Dataset entries.
[Begin]

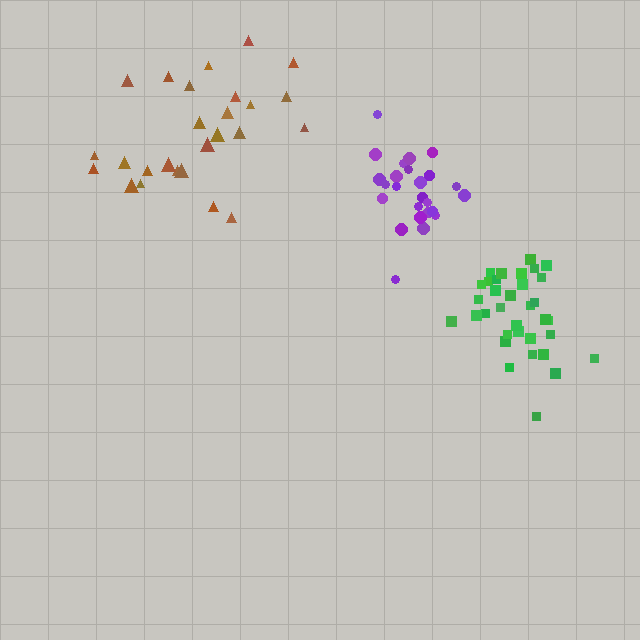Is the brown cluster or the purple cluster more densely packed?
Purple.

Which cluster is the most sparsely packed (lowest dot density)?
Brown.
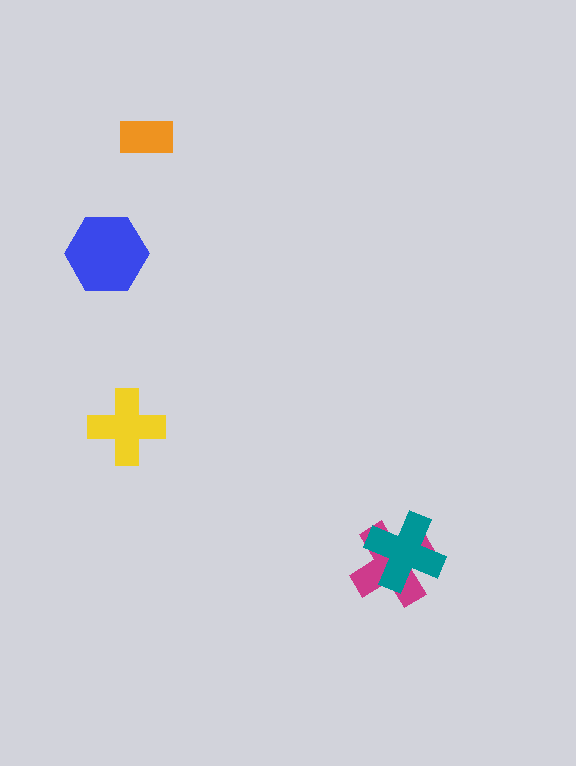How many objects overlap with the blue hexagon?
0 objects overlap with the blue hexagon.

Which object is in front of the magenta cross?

[End]
[Begin]

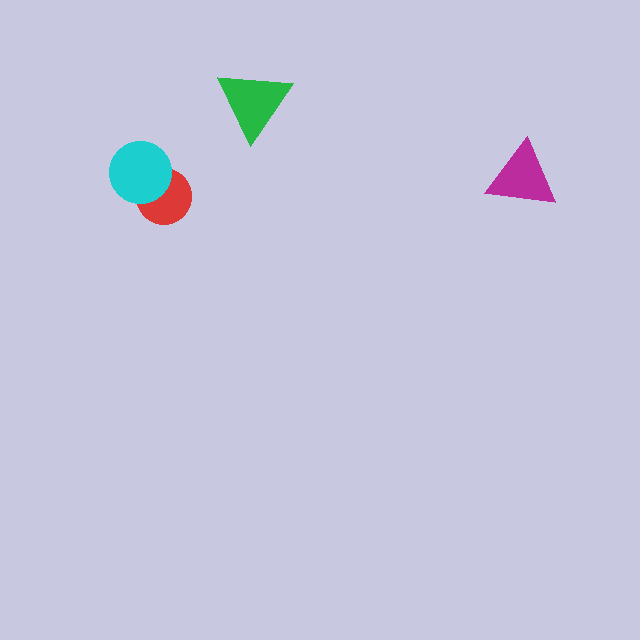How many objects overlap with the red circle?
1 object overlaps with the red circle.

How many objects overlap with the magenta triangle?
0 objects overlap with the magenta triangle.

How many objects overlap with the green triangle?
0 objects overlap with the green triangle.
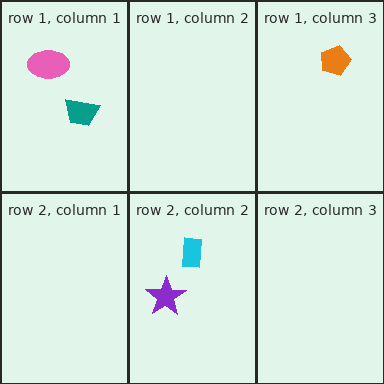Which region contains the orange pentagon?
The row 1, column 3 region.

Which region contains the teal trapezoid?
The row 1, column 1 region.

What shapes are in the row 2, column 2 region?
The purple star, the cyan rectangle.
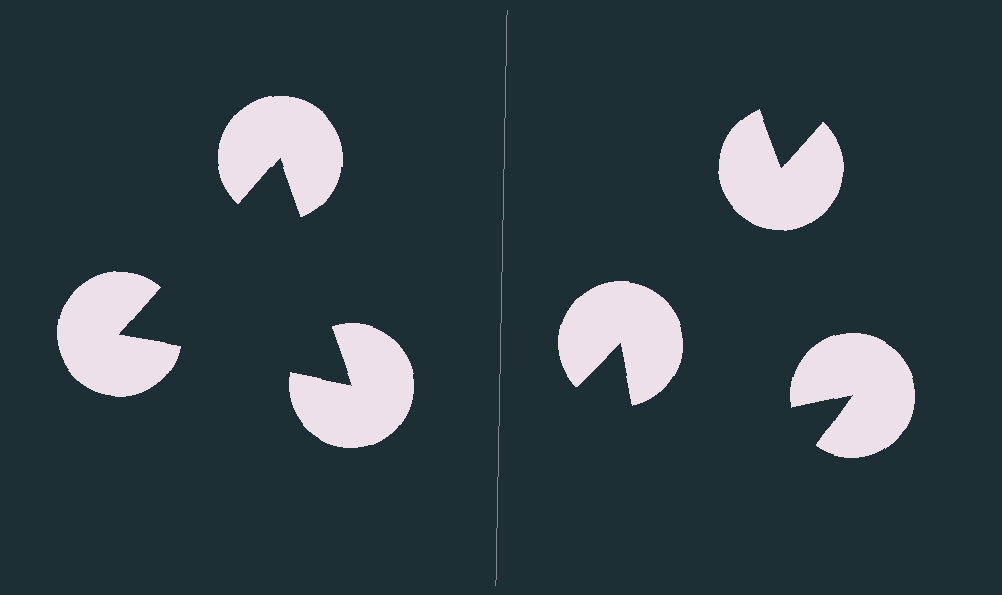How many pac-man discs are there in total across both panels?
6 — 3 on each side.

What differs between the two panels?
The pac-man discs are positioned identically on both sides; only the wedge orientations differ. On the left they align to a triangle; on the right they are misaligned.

[End]
[Begin]

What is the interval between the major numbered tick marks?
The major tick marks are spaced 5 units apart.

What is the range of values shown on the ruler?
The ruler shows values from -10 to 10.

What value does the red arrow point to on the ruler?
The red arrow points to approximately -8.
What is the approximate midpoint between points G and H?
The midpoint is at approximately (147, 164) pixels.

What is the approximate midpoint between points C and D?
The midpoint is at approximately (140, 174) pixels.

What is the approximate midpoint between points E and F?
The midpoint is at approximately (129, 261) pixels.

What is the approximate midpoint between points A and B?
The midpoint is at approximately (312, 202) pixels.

[End]

EXERCISE BRIEF.
Copy exactly the stretch of lines that starts at the line holding "Is the brown" and ends at the line holding "Which object is". Drop the pictures.

SOLUTION.
Is the brown cluster or the purple cluster more densely packed?
Purple.

Which cluster is the most sparsely packed (lowest dot density)?
Brown.
How many objects overlap with the blue hexagon?
0 objects overlap with the blue hexagon.

Which object is in front of the magenta cross?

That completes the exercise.